Repeat the records below exactly, leaving out every picture.

[START Dataset excerpts]

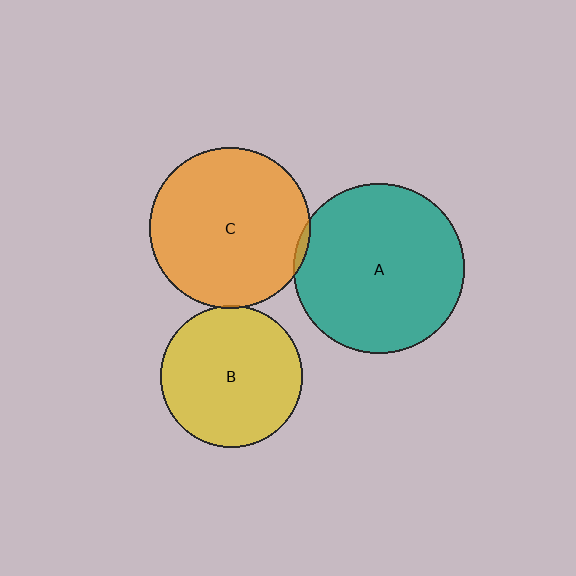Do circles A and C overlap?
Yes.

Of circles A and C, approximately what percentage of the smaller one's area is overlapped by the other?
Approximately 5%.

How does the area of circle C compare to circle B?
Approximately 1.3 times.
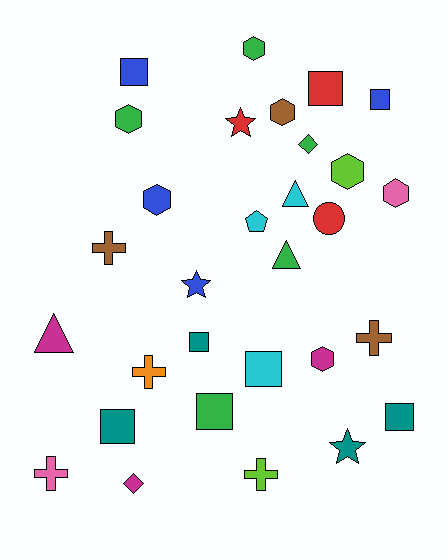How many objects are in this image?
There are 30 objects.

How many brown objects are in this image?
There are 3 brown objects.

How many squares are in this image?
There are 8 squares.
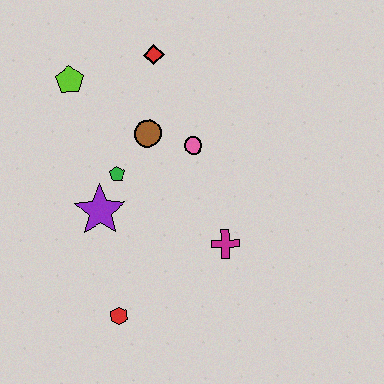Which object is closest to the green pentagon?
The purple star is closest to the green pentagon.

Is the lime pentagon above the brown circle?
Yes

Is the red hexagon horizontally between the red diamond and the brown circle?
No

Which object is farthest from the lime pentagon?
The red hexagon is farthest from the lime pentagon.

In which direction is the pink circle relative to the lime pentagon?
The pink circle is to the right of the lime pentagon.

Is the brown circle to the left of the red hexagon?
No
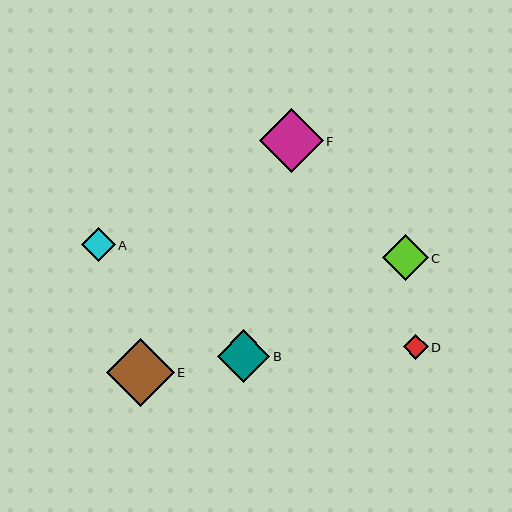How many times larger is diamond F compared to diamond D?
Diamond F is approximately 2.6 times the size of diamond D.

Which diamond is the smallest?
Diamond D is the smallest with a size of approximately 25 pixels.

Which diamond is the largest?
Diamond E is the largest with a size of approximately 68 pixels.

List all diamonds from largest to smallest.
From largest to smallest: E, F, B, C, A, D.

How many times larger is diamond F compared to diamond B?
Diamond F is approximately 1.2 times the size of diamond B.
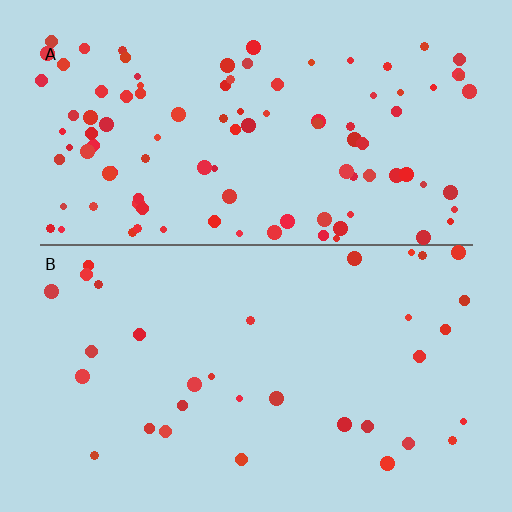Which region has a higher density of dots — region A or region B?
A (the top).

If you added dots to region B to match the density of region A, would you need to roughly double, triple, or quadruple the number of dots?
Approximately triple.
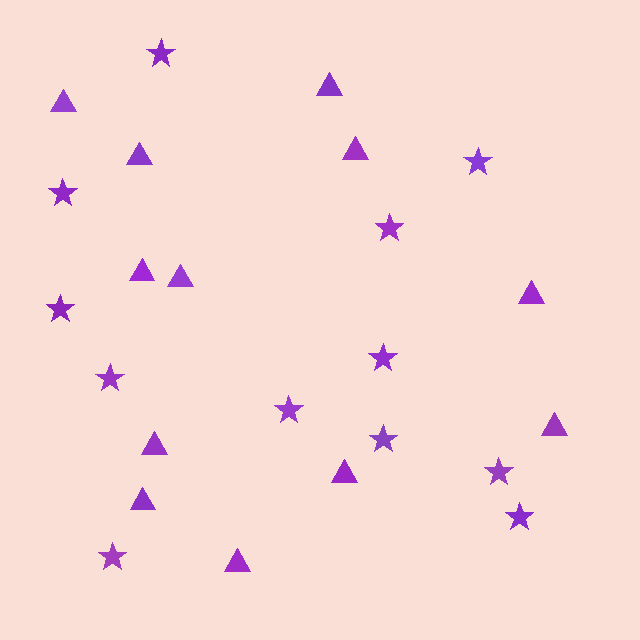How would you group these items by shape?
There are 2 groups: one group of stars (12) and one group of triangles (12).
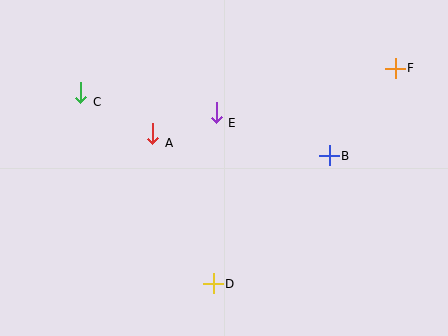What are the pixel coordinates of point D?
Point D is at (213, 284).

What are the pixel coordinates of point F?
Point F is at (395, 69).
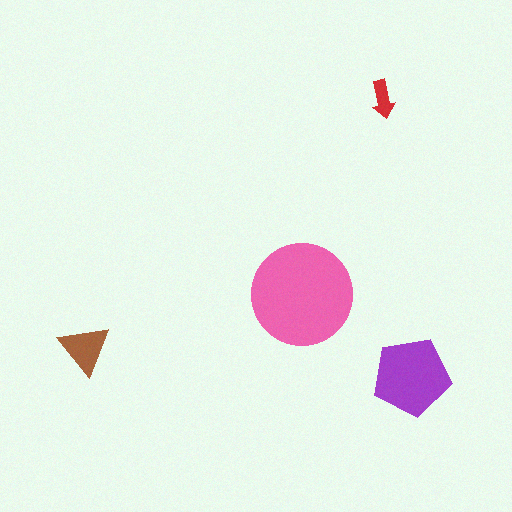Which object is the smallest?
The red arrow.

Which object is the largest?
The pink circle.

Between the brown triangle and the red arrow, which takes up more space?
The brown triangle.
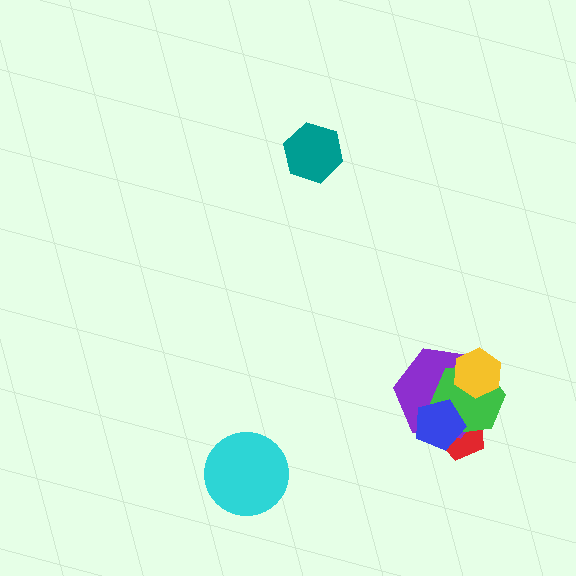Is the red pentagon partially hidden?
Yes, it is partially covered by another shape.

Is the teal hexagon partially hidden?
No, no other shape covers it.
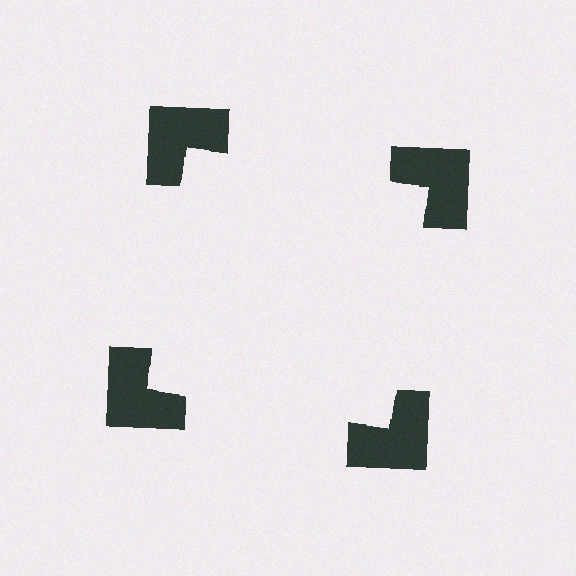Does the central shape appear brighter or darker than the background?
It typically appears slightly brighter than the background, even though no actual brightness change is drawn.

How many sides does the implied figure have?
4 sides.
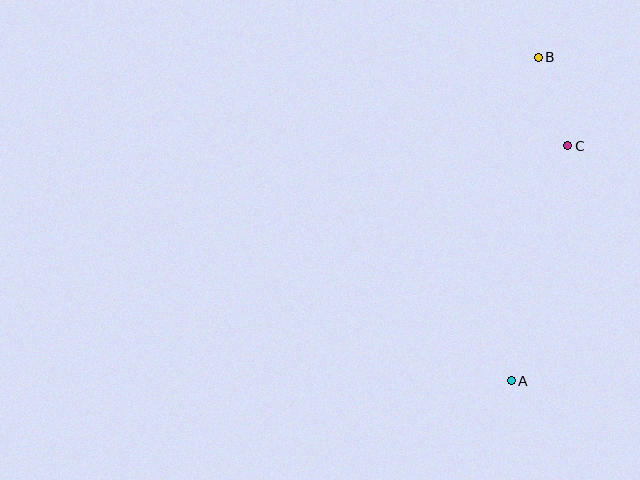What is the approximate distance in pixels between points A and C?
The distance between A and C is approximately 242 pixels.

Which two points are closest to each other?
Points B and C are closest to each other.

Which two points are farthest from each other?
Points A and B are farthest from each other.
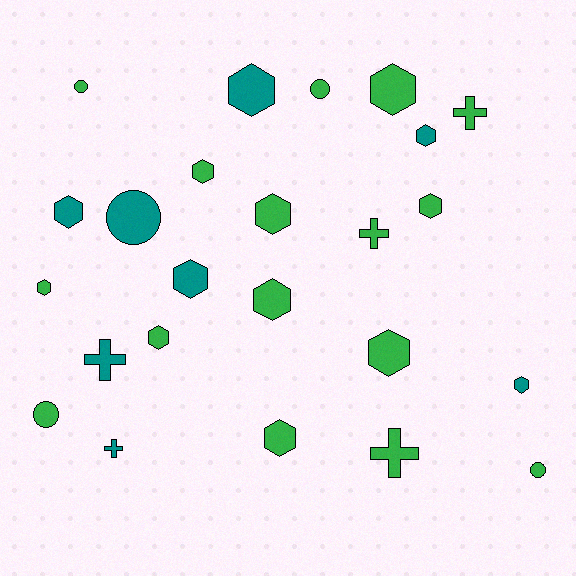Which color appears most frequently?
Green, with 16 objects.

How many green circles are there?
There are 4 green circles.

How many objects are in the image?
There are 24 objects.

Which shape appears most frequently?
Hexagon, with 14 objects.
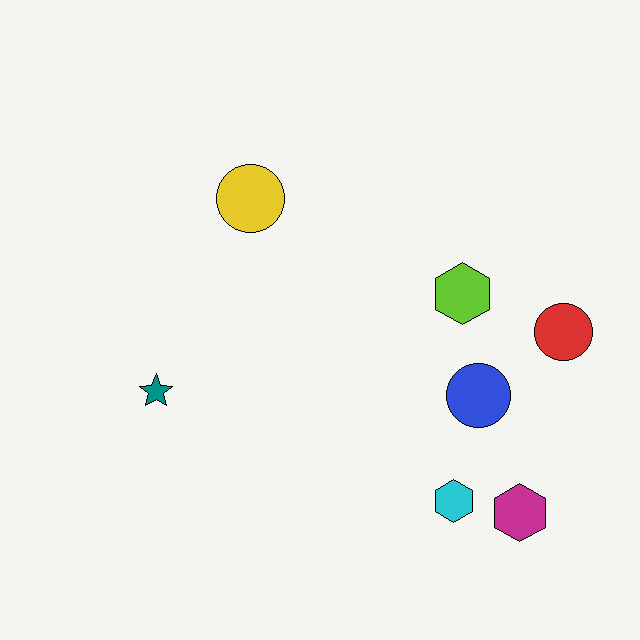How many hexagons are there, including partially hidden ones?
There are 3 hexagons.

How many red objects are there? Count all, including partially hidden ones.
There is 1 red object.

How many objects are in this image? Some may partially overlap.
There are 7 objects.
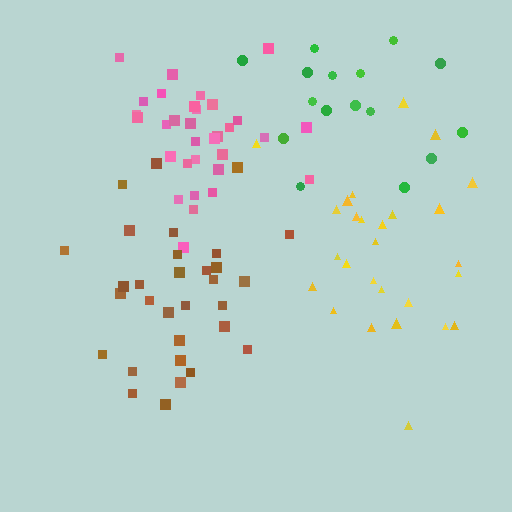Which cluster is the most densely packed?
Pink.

[END Dataset excerpts]

--- Result of the exercise ---
Do circles A and C overlap?
Yes.

Of circles A and C, approximately what percentage of the smaller one's area is overlapped by the other?
Approximately 5%.

How does the area of circle C compare to circle B?
Approximately 1.3 times.
How many objects are in this image?
There are 30 objects.

How many brown objects are in this image?
There are 3 brown objects.

How many squares are in this image?
There are 8 squares.
Which object is closest to the green pentagon?
The purple star is closest to the green pentagon.

Is the lime pentagon above the brown circle?
Yes

Is the red hexagon horizontally between the red diamond and the brown circle?
No

Which object is farthest from the lime pentagon?
The red hexagon is farthest from the lime pentagon.

In which direction is the pink circle relative to the lime pentagon?
The pink circle is to the right of the lime pentagon.

Is the brown circle to the left of the red hexagon?
No
How many times larger is diamond F compared to diamond D?
Diamond F is approximately 2.6 times the size of diamond D.

Which diamond is the smallest?
Diamond D is the smallest with a size of approximately 25 pixels.

Which diamond is the largest?
Diamond E is the largest with a size of approximately 68 pixels.

List all diamonds from largest to smallest.
From largest to smallest: E, F, B, C, A, D.

How many times larger is diamond F compared to diamond B?
Diamond F is approximately 1.2 times the size of diamond B.
Which region has a higher density of dots — region A or region B?
A (the top).

If you added dots to region B to match the density of region A, would you need to roughly double, triple, or quadruple the number of dots?
Approximately triple.
How would you group these items by shape?
There are 2 groups: one group of stars (12) and one group of triangles (12).
What are the pixel coordinates of point D?
Point D is at (213, 284).

What are the pixel coordinates of point F?
Point F is at (395, 69).
Which object is the smallest?
The red arrow.

Which object is the largest?
The pink circle.

Between the brown triangle and the red arrow, which takes up more space?
The brown triangle.
Is the red pentagon partially hidden?
Yes, it is partially covered by another shape.

Is the teal hexagon partially hidden?
No, no other shape covers it.
Does the central shape appear brighter or darker than the background?
It typically appears slightly brighter than the background, even though no actual brightness change is drawn.

How many sides does the implied figure have?
4 sides.
What is the approximate distance in pixels between points A and C?
The distance between A and C is approximately 242 pixels.

Which two points are closest to each other?
Points B and C are closest to each other.

Which two points are farthest from each other?
Points A and B are farthest from each other.
Which color appears most frequently?
Green, with 16 objects.

How many green circles are there?
There are 4 green circles.

How many objects are in the image?
There are 24 objects.

Which shape appears most frequently?
Hexagon, with 14 objects.
How many hexagons are there, including partially hidden ones?
There are 3 hexagons.

How many red objects are there? Count all, including partially hidden ones.
There is 1 red object.

How many objects are in this image? Some may partially overlap.
There are 7 objects.
Which cluster is the most densely packed?
Pink.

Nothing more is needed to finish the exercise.